Start

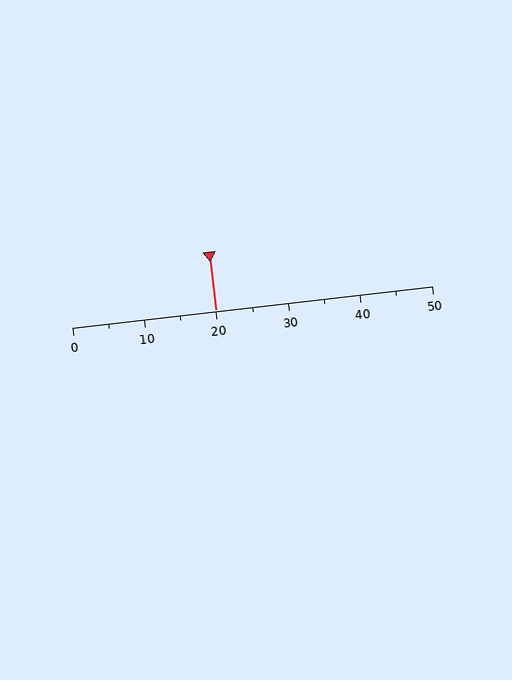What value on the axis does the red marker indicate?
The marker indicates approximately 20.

End
Start

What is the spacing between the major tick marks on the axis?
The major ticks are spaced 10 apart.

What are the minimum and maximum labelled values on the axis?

End
Start

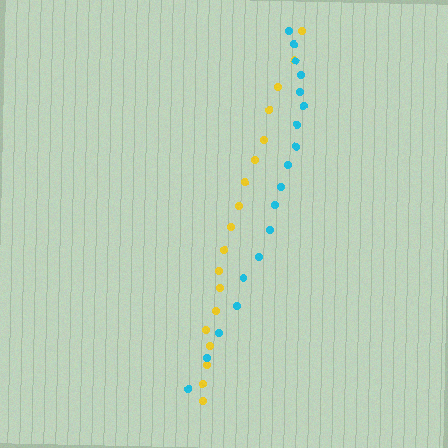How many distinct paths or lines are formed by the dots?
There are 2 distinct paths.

End

> _Objective_: What is wanted is an exact copy of the lines from the line containing "What is the" to the line containing "What are the", both lines included, and of no other line.

> _Result for this task_:
What is the spacing between the major tick marks on the axis?
The major ticks are spaced 10 apart.

What are the minimum and maximum labelled values on the axis?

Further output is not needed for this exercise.